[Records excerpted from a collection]
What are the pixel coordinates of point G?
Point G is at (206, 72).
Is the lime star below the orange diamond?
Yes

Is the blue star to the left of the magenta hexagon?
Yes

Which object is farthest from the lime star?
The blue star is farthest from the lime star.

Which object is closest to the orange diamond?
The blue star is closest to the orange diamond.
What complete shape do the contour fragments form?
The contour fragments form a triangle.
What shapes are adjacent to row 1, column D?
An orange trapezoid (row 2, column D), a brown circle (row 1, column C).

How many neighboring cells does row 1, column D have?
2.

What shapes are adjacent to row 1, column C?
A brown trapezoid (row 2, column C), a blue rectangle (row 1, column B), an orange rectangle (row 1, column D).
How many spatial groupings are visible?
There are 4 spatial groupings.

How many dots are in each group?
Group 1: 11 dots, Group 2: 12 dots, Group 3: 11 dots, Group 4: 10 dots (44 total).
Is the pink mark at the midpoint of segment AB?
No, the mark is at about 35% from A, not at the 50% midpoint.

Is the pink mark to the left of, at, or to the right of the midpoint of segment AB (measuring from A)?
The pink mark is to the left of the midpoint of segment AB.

ACTIVITY >> Each of the lines from the one holding "Which object is farthest from the lime star?" through the final line of the entries is to be set down exactly, and no others.

TASK SOLUTION >>
Which object is farthest from the lime star?
The blue star is farthest from the lime star.

Which object is closest to the orange diamond?
The blue star is closest to the orange diamond.
What complete shape do the contour fragments form?
The contour fragments form a triangle.
What shapes are adjacent to row 1, column D?
An orange trapezoid (row 2, column D), a brown circle (row 1, column C).

How many neighboring cells does row 1, column D have?
2.

What shapes are adjacent to row 1, column C?
A brown trapezoid (row 2, column C), a blue rectangle (row 1, column B), an orange rectangle (row 1, column D).
How many spatial groupings are visible?
There are 4 spatial groupings.

How many dots are in each group?
Group 1: 11 dots, Group 2: 12 dots, Group 3: 11 dots, Group 4: 10 dots (44 total).
Is the pink mark at the midpoint of segment AB?
No, the mark is at about 35% from A, not at the 50% midpoint.

Is the pink mark to the left of, at, or to the right of the midpoint of segment AB (measuring from A)?
The pink mark is to the left of the midpoint of segment AB.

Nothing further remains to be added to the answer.